- _What needs to be done_
Would you reproduce exactly the lines below from the one holding "In which direction" through the one holding "Is the reading", inclusive, and no others?

- _Available data_
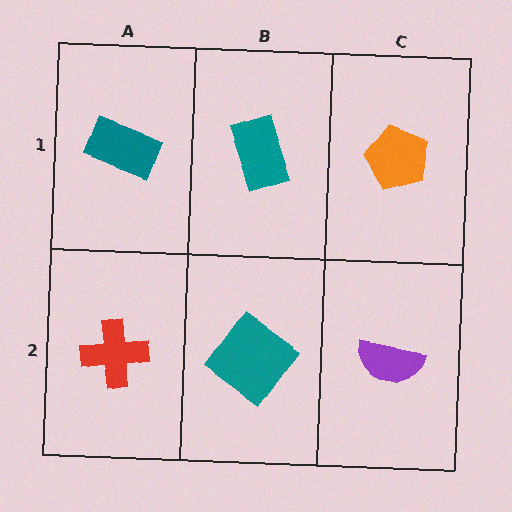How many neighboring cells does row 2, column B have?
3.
* * *
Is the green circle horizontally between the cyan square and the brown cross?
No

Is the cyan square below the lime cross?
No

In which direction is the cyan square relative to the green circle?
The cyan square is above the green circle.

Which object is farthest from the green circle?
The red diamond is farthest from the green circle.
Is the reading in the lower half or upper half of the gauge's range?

- _Solution_
In which direction is the cyan square relative to the green circle?
The cyan square is above the green circle.

Which object is farthest from the green circle?
The red diamond is farthest from the green circle.
Is the reading in the lower half or upper half of the gauge's range?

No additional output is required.